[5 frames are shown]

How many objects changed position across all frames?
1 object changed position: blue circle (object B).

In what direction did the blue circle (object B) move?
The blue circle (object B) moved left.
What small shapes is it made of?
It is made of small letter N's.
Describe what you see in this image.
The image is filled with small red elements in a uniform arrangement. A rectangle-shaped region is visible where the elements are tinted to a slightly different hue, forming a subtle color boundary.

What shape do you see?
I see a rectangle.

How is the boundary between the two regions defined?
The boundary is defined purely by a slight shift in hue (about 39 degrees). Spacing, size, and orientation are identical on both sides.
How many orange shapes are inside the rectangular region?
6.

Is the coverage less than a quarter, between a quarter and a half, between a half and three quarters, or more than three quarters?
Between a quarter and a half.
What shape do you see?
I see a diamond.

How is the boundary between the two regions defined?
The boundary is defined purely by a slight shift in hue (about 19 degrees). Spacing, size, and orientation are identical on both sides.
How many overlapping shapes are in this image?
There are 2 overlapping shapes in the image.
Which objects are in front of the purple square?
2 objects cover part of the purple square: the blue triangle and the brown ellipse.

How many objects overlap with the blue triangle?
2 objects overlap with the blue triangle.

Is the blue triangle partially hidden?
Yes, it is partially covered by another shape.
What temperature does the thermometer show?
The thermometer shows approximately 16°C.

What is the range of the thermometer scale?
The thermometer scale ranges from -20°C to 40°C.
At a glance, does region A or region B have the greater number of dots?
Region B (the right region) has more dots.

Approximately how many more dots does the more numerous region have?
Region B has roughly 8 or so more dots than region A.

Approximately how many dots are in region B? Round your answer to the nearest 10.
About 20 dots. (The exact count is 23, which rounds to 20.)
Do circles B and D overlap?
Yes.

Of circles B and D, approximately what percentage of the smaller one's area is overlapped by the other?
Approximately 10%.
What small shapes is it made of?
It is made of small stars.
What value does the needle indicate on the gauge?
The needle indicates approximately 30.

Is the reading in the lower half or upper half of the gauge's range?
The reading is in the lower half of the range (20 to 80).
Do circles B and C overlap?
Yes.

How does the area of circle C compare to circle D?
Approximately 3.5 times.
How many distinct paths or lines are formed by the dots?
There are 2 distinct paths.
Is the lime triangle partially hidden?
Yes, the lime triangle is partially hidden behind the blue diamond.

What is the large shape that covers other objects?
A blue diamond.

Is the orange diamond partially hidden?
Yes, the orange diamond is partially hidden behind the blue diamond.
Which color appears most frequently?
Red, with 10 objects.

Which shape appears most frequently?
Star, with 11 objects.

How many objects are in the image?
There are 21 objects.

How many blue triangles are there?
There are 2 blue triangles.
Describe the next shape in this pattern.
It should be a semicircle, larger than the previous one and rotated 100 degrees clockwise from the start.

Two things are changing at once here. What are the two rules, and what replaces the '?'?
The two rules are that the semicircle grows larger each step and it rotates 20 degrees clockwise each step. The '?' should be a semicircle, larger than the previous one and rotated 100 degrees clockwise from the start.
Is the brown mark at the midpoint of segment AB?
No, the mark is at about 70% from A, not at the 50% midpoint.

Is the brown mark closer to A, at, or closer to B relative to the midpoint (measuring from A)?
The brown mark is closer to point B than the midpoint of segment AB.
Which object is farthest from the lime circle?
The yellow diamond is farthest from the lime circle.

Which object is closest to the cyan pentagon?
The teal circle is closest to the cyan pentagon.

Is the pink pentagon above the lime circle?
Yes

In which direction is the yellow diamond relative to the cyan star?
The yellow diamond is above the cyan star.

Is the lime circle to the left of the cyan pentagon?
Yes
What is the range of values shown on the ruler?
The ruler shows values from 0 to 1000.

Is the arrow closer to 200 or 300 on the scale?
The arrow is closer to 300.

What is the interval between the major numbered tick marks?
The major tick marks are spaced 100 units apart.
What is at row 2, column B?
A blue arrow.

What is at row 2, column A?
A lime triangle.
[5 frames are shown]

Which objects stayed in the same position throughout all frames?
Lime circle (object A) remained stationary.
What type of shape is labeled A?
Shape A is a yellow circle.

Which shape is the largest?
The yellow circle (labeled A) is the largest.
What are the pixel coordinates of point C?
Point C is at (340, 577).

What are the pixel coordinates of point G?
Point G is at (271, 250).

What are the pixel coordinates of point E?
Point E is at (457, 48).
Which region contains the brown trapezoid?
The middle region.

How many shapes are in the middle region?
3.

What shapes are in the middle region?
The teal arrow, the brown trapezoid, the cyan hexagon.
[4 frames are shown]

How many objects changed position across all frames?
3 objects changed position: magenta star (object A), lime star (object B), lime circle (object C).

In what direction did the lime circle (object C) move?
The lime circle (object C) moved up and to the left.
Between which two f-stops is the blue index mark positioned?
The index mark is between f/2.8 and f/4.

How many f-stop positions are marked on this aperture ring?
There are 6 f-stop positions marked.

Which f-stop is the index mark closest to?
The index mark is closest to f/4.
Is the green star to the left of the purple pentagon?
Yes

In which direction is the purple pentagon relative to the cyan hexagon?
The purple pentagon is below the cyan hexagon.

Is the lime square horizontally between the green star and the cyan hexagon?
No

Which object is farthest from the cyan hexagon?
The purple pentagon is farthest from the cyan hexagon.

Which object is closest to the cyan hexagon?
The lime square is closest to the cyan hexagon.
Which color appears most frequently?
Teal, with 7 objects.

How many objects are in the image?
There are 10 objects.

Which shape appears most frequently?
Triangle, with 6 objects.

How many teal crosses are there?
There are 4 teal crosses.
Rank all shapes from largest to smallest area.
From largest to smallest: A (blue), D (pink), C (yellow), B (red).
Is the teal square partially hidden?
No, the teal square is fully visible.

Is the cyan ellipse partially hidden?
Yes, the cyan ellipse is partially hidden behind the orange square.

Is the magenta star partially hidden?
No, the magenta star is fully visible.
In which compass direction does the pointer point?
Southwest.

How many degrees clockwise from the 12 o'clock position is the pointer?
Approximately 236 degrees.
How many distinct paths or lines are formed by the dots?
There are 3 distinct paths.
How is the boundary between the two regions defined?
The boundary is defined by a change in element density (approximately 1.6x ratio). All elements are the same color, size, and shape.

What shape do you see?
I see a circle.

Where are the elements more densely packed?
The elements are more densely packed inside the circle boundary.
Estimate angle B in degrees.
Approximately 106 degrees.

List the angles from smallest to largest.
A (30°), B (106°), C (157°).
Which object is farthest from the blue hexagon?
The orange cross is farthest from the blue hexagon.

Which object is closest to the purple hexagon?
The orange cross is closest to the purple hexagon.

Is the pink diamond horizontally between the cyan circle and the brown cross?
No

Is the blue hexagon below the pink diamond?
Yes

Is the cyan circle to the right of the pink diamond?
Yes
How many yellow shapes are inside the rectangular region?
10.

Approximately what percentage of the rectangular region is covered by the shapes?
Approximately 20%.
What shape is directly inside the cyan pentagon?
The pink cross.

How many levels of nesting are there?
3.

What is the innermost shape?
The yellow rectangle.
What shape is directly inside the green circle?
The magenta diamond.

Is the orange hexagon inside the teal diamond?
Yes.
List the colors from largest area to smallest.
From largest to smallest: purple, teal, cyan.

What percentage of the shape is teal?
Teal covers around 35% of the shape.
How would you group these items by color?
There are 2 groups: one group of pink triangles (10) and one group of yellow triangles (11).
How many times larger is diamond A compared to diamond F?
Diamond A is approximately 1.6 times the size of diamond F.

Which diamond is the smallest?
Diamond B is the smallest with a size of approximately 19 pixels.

···

Task goal
Take the material above and return all of it exactly.

Complete answer
[5 frames are shown]

How many objects changed position across all frames?
1 object changed position: blue circle (object B).

In what direction did the blue circle (object B) move?
The blue circle (object B) moved left.
What small shapes is it made of?
It is made of small letter N's.
Describe what you see in this image.
The image is filled with small red elements in a uniform arrangement. A rectangle-shaped region is visible where the elements are tinted to a slightly different hue, forming a subtle color boundary.

What shape do you see?
I see a rectangle.

How is the boundary between the two regions defined?
The boundary is defined purely by a slight shift in hue (about 39 degrees). Spacing, size, and orientation are identical on both sides.
How many orange shapes are inside the rectangular region?
6.

Is the coverage less than a quarter, between a quarter and a half, between a half and three quarters, or more than three quarters?
Between a quarter and a half.
What shape do you see?
I see a diamond.

How is the boundary between the two regions defined?
The boundary is defined purely by a slight shift in hue (about 19 degrees). Spacing, size, and orientation are identical on both sides.
How many overlapping shapes are in this image?
There are 2 overlapping shapes in the image.
Which objects are in front of the purple square?
2 objects cover part of the purple square: the blue triangle and the brown ellipse.

How many objects overlap with the blue triangle?
2 objects overlap with the blue triangle.

Is the blue triangle partially hidden?
Yes, it is partially covered by another shape.
What temperature does the thermometer show?
The thermometer shows approximately 16°C.

What is the range of the thermometer scale?
The thermometer scale ranges from -20°C to 40°C.
At a glance, does region A or region B have the greater number of dots?
Region B (the right region) has more dots.

Approximately how many more dots does the more numerous region have?
Region B has roughly 8 or so more dots than region A.

Approximately how many dots are in region B? Round your answer to the nearest 10.
About 20 dots. (The exact count is 23, which rounds to 20.)
Do circles B and D overlap?
Yes.

Of circles B and D, approximately what percentage of the smaller one's area is overlapped by the other?
Approximately 10%.
What small shapes is it made of?
It is made of small stars.
What value does the needle indicate on the gauge?
The needle indicates approximately 30.

Is the reading in the lower half or upper half of the gauge's range?
The reading is in the lower half of the range (20 to 80).
Do circles B and C overlap?
Yes.

How does the area of circle C compare to circle D?
Approximately 3.5 times.
How many distinct paths or lines are formed by the dots?
There are 2 distinct paths.
Is the lime triangle partially hidden?
Yes, the lime triangle is partially hidden behind the blue diamond.

What is the large shape that covers other objects?
A blue diamond.

Is the orange diamond partially hidden?
Yes, the orange diamond is partially hidden behind the blue diamond.
Which color appears most frequently?
Red, with 10 objects.

Which shape appears most frequently?
Star, with 11 objects.

How many objects are in the image?
There are 21 objects.

How many blue triangles are there?
There are 2 blue triangles.
Describe the next shape in this pattern.
It should be a semicircle, larger than the previous one and rotated 100 degrees clockwise from the start.

Two things are changing at once here. What are the two rules, and what replaces the '?'?
The two rules are that the semicircle grows larger each step and it rotates 20 degrees clockwise each step. The '?' should be a semicircle, larger than the previous one and rotated 100 degrees clockwise from the start.
Is the brown mark at the midpoint of segment AB?
No, the mark is at about 70% from A, not at the 50% midpoint.

Is the brown mark closer to A, at, or closer to B relative to the midpoint (measuring from A)?
The brown mark is closer to point B than the midpoint of segment AB.
Which object is farthest from the lime circle?
The yellow diamond is farthest from the lime circle.

Which object is closest to the cyan pentagon?
The teal circle is closest to the cyan pentagon.

Is the pink pentagon above the lime circle?
Yes

In which direction is the yellow diamond relative to the cyan star?
The yellow diamond is above the cyan star.

Is the lime circle to the left of the cyan pentagon?
Yes
What is the range of values shown on the ruler?
The ruler shows values from 0 to 1000.

Is the arrow closer to 200 or 300 on the scale?
The arrow is closer to 300.

What is the interval between the major numbered tick marks?
The major tick marks are spaced 100 units apart.
What is at row 2, column B?
A blue arrow.

What is at row 2, column A?
A lime triangle.
[5 frames are shown]

Which objects stayed in the same position throughout all frames?
Lime circle (object A) remained stationary.
What type of shape is labeled A?
Shape A is a yellow circle.

Which shape is the largest?
The yellow circle (labeled A) is the largest.
What are the pixel coordinates of point C?
Point C is at (340, 577).

What are the pixel coordinates of point G?
Point G is at (271, 250).

What are the pixel coordinates of point E?
Point E is at (457, 48).
Which region contains the brown trapezoid?
The middle region.

How many shapes are in the middle region?
3.

What shapes are in the middle region?
The teal arrow, the brown trapezoid, the cyan hexagon.
[4 frames are shown]

How many objects changed position across all frames?
3 objects changed position: magenta star (object A), lime star (object B), lime circle (object C).

In what direction did the lime circle (object C) move?
The lime circle (object C) moved up and to the left.
Between which two f-stops is the blue index mark positioned?
The index mark is between f/2.8 and f/4.

How many f-stop positions are marked on this aperture ring?
There are 6 f-stop positions marked.

Which f-stop is the index mark closest to?
The index mark is closest to f/4.
Is the green star to the left of the purple pentagon?
Yes

In which direction is the purple pentagon relative to the cyan hexagon?
The purple pentagon is below the cyan hexagon.

Is the lime square horizontally between the green star and the cyan hexagon?
No

Which object is farthest from the cyan hexagon?
The purple pentagon is farthest from the cyan hexagon.

Which object is closest to the cyan hexagon?
The lime square is closest to the cyan hexagon.
Which color appears most frequently?
Teal, with 7 objects.

How many objects are in the image?
There are 10 objects.

Which shape appears most frequently?
Triangle, with 6 objects.

How many teal crosses are there?
There are 4 teal crosses.
Rank all shapes from largest to smallest area.
From largest to smallest: A (blue), D (pink), C (yellow), B (red).
Is the teal square partially hidden?
No, the teal square is fully visible.

Is the cyan ellipse partially hidden?
Yes, the cyan ellipse is partially hidden behind the orange square.

Is the magenta star partially hidden?
No, the magenta star is fully visible.
In which compass direction does the pointer point?
Southwest.

How many degrees clockwise from the 12 o'clock position is the pointer?
Approximately 236 degrees.
How many distinct paths or lines are formed by the dots?
There are 3 distinct paths.
How is the boundary between the two regions defined?
The boundary is defined by a change in element density (approximately 1.6x ratio). All elements are the same color, size, and shape.

What shape do you see?
I see a circle.

Where are the elements more densely packed?
The elements are more densely packed inside the circle boundary.
Estimate angle B in degrees.
Approximately 106 degrees.

List the angles from smallest to largest.
A (30°), B (106°), C (157°).
Which object is farthest from the blue hexagon?
The orange cross is farthest from the blue hexagon.

Which object is closest to the purple hexagon?
The orange cross is closest to the purple hexagon.

Is the pink diamond horizontally between the cyan circle and the brown cross?
No

Is the blue hexagon below the pink diamond?
Yes

Is the cyan circle to the right of the pink diamond?
Yes
How many yellow shapes are inside the rectangular region?
10.

Approximately what percentage of the rectangular region is covered by the shapes?
Approximately 20%.
What shape is directly inside the cyan pentagon?
The pink cross.

How many levels of nesting are there?
3.

What is the innermost shape?
The yellow rectangle.
What shape is directly inside the green circle?
The magenta diamond.

Is the orange hexagon inside the teal diamond?
Yes.
List the colors from largest area to smallest.
From largest to smallest: purple, teal, cyan.

What percentage of the shape is teal?
Teal covers around 35% of the shape.
How would you group these items by color?
There are 2 groups: one group of pink triangles (10) and one group of yellow triangles (11).
How many times larger is diamond A compared to diamond F?
Diamond A is approximately 1.6 times the size of diamond F.

Which diamond is the smallest?
Diamond B is the smallest with a size of approximately 19 pixels.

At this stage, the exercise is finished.